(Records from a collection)

------------

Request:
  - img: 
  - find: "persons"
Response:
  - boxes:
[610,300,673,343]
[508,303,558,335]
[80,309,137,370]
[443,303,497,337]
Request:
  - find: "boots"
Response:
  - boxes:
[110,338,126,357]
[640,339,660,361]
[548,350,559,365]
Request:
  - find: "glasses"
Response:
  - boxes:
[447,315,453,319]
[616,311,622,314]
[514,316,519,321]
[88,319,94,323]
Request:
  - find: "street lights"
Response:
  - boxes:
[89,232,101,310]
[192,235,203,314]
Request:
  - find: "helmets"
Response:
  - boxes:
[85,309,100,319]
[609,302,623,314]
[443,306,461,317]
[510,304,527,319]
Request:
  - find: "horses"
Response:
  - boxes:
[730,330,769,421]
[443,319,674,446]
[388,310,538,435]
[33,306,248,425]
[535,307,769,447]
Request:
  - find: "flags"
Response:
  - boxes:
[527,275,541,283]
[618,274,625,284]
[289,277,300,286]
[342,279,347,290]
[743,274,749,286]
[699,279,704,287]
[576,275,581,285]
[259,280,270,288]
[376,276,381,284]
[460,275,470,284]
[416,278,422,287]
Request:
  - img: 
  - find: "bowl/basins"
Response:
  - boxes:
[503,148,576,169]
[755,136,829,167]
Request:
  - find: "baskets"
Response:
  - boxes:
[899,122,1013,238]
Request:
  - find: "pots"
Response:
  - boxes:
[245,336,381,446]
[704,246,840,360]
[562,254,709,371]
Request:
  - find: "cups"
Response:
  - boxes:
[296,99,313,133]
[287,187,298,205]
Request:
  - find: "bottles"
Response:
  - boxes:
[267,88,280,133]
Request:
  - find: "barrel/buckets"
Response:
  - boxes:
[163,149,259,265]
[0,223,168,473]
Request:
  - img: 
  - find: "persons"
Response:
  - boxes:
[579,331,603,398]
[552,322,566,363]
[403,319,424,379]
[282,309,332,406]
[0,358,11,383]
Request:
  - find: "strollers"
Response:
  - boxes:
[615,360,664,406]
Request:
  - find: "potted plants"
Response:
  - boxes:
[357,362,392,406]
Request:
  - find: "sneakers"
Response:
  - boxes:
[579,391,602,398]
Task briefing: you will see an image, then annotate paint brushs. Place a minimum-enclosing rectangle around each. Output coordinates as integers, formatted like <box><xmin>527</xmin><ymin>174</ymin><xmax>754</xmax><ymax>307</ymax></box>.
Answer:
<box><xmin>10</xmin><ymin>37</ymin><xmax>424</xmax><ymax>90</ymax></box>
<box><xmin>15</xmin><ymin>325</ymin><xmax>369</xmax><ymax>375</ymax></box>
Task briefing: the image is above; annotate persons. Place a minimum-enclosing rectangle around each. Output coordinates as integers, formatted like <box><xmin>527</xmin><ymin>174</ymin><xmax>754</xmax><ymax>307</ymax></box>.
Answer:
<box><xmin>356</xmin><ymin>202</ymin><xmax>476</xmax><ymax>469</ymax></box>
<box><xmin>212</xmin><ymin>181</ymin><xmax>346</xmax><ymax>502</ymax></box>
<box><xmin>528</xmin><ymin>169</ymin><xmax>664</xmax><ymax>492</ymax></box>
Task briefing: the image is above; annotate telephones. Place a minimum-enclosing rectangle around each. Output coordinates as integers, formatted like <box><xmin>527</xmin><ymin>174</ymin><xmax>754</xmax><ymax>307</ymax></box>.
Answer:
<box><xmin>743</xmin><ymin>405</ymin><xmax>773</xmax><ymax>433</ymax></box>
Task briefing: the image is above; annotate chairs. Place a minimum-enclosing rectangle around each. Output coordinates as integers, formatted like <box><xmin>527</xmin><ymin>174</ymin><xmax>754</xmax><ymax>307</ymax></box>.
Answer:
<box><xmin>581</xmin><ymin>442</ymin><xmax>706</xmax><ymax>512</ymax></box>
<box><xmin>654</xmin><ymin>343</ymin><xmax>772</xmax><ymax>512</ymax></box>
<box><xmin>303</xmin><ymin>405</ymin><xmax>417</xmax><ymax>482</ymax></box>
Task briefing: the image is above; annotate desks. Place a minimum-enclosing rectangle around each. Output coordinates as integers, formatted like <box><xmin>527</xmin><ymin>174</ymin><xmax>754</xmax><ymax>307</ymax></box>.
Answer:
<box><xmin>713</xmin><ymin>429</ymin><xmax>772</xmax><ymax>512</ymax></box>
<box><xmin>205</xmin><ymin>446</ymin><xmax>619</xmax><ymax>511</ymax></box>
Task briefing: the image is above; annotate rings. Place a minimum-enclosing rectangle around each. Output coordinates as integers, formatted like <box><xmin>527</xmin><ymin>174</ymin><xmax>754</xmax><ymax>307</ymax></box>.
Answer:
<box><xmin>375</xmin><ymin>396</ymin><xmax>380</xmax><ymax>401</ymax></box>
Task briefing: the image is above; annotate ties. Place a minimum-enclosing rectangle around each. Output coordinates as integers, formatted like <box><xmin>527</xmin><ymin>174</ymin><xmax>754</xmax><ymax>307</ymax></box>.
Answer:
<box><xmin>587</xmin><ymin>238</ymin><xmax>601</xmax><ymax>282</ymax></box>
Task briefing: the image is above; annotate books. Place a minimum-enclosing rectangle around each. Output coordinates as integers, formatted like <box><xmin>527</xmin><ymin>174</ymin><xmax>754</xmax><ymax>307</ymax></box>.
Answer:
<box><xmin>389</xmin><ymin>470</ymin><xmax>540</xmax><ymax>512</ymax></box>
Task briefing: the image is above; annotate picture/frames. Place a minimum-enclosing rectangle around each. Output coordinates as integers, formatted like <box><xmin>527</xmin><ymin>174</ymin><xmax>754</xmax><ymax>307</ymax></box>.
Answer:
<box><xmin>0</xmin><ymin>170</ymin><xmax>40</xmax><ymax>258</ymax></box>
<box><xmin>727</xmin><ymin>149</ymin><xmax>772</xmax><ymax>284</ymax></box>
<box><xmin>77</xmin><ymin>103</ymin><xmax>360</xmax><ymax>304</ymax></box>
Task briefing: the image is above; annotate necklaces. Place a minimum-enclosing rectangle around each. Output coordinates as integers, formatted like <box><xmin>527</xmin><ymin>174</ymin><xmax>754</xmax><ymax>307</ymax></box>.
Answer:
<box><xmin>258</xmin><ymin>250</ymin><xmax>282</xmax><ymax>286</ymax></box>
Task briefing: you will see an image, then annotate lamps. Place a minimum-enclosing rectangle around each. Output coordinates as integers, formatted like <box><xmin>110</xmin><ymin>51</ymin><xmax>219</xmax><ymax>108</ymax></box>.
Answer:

------------

Exercise requirements
Reproduce the records above, requests included, from the start of the records through the line containing "[615,360,664,406]", shifting every bounding-box coordinate in the answers by adding 121 to it.

Written reply
Request:
  - img: 
  - find: "persons"
Response:
  - boxes:
[731,421,794,464]
[629,424,679,456]
[201,430,258,491]
[564,424,618,458]
Request:
  - find: "boots"
Response:
  - boxes:
[231,459,247,478]
[761,460,781,482]
[669,471,680,486]
Request:
  - find: "glasses"
Response:
  - boxes:
[568,436,574,440]
[737,432,743,435]
[635,437,640,442]
[209,440,215,444]
Request:
  - find: "street lights"
Response:
  - boxes:
[210,353,222,431]
[313,356,324,435]
Request:
  - find: "helmets"
Response:
  - boxes:
[206,430,221,440]
[730,423,744,435]
[564,427,582,438]
[631,425,648,440]
Request:
  - find: "horses"
Response:
  - boxes:
[851,451,890,542]
[564,440,795,567]
[509,431,659,556]
[154,427,369,546]
[656,428,890,568]
Request:
  - find: "flags"
Response:
  - boxes:
[648,396,662,404]
[739,395,746,405]
[410,398,421,407]
[463,400,468,411]
[864,395,870,407]
[820,400,825,408]
[697,396,702,406]
[380,401,391,409]
[497,397,502,405]
[581,396,591,405]
[537,399,543,408]
Request:
  - img: 
  - find: "bowl/basins"
Response:
  - boxes:
[624,269,697,290]
[876,257,950,288]
Request:
  - find: "baskets"
Response:
  - boxes:
[1020,243,1134,359]
Request:
  - find: "pots"
Response:
  - boxes:
[366,457,502,567]
[825,367,961,481]
[683,375,830,492]
Request:
  - find: "cups"
Response:
  - boxes:
[417,220,434,254]
[408,308,419,326]
Request:
  - find: "bottles"
Response:
  - boxes:
[388,209,401,254]
Request:
  - find: "barrel/buckets"
Response:
  - boxes:
[284,270,380,386]
[121,344,289,594]
Request:
  - img: 
  - find: "persons"
Response:
  - boxes:
[700,452,724,519]
[673,443,687,484]
[524,440,545,500]
[403,430,453,527]
[121,479,132,504]
Request:
  - find: "strollers"
Response:
  - boxes:
[736,481,785,527]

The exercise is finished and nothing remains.